(Written instruction)
Every line below is to be quoted exactly, with nothing added or dropped.

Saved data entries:
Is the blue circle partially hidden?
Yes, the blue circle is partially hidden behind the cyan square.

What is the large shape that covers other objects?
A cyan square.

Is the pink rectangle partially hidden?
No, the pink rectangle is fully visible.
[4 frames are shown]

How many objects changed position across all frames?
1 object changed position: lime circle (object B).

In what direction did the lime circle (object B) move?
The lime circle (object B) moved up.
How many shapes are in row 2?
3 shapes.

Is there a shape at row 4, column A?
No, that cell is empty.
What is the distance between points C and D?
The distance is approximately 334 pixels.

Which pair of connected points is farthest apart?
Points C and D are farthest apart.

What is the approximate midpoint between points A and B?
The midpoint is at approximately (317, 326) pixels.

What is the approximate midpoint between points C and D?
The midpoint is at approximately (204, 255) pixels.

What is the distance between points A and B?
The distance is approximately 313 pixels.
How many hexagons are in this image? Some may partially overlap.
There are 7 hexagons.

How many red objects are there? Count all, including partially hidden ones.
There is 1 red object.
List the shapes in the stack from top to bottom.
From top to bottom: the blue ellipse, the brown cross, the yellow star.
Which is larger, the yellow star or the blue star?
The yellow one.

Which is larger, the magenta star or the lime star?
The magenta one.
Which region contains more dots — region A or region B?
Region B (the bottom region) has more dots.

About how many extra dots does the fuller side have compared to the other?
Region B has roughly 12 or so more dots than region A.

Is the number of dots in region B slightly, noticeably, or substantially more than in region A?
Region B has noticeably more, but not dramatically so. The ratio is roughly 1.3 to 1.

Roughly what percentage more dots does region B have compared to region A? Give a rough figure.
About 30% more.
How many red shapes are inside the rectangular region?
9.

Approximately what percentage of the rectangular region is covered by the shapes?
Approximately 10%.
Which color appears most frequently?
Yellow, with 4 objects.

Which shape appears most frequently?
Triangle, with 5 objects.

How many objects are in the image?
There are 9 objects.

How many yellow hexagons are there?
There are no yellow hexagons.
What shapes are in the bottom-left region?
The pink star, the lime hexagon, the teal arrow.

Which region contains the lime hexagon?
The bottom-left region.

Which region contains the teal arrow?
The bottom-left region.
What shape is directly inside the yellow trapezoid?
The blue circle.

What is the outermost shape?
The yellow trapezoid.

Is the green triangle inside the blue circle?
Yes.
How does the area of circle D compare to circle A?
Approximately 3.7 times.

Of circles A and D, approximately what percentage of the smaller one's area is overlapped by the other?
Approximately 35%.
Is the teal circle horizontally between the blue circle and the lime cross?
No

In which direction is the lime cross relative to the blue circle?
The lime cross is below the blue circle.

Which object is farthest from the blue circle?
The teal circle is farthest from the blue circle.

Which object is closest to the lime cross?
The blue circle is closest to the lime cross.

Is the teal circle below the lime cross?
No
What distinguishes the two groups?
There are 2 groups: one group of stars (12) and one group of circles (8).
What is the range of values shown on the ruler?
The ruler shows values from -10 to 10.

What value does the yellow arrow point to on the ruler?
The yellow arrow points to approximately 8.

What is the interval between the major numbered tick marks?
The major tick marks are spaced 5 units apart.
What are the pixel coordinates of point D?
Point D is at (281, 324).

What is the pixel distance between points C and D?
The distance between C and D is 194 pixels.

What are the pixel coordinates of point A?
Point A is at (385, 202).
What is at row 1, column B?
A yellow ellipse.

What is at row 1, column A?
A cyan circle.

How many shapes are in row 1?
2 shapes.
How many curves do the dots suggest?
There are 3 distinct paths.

(Problem solution)
Is the blue circle partially hidden?
Yes, the blue circle is partially hidden behind the cyan square.

What is the large shape that covers other objects?
A cyan square.

Is the pink rectangle partially hidden?
No, the pink rectangle is fully visible.
[4 frames are shown]

How many objects changed position across all frames?
1 object changed position: lime circle (object B).

In what direction did the lime circle (object B) move?
The lime circle (object B) moved up.
How many shapes are in row 2?
3 shapes.

Is there a shape at row 4, column A?
No, that cell is empty.
What is the distance between points C and D?
The distance is approximately 334 pixels.

Which pair of connected points is farthest apart?
Points C and D are farthest apart.

What is the approximate midpoint between points A and B?
The midpoint is at approximately (317, 326) pixels.

What is the approximate midpoint between points C and D?
The midpoint is at approximately (204, 255) pixels.

What is the distance between points A and B?
The distance is approximately 313 pixels.
How many hexagons are in this image? Some may partially overlap.
There are 7 hexagons.

How many red objects are there? Count all, including partially hidden ones.
There is 1 red object.
List the shapes in the stack from top to bottom.
From top to bottom: the blue ellipse, the brown cross, the yellow star.
Which is larger, the yellow star or the blue star?
The yellow one.

Which is larger, the magenta star or the lime star?
The magenta one.
Which region contains more dots — region A or region B?
Region B (the bottom region) has more dots.

About how many extra dots does the fuller side have compared to the other?
Region B has roughly 12 or so more dots than region A.

Is the number of dots in region B slightly, noticeably, or substantially more than in region A?
Region B has noticeably more, but not dramatically so. The ratio is roughly 1.3 to 1.

Roughly what percentage more dots does region B have compared to region A? Give a rough figure.
About 30% more.
How many red shapes are inside the rectangular region?
9.

Approximately what percentage of the rectangular region is covered by the shapes?
Approximately 10%.
Which color appears most frequently?
Yellow, with 4 objects.

Which shape appears most frequently?
Triangle, with 5 objects.

How many objects are in the image?
There are 9 objects.

How many yellow hexagons are there?
There are no yellow hexagons.
What shapes are in the bottom-left region?
The pink star, the lime hexagon, the teal arrow.

Which region contains the lime hexagon?
The bottom-left region.

Which region contains the teal arrow?
The bottom-left region.
What shape is directly inside the yellow trapezoid?
The blue circle.

What is the outermost shape?
The yellow trapezoid.

Is the green triangle inside the blue circle?
Yes.
How does the area of circle D compare to circle A?
Approximately 3.7 times.

Of circles A and D, approximately what percentage of the smaller one's area is overlapped by the other?
Approximately 35%.
Is the teal circle horizontally between the blue circle and the lime cross?
No

In which direction is the lime cross relative to the blue circle?
The lime cross is below the blue circle.

Which object is farthest from the blue circle?
The teal circle is farthest from the blue circle.

Which object is closest to the lime cross?
The blue circle is closest to the lime cross.

Is the teal circle below the lime cross?
No
What distinguishes the two groups?
There are 2 groups: one group of stars (12) and one group of circles (8).
What is the range of values shown on the ruler?
The ruler shows values from -10 to 10.

What value does the yellow arrow point to on the ruler?
The yellow arrow points to approximately 8.

What is the interval between the major numbered tick marks?
The major tick marks are spaced 5 units apart.
What are the pixel coordinates of point D?
Point D is at (281, 324).

What is the pixel distance between points C and D?
The distance between C and D is 194 pixels.

What are the pixel coordinates of point A?
Point A is at (385, 202).
What is at row 1, column B?
A yellow ellipse.

What is at row 1, column A?
A cyan circle.

How many shapes are in row 1?
2 shapes.
How many curves do the dots suggest?
There are 3 distinct paths.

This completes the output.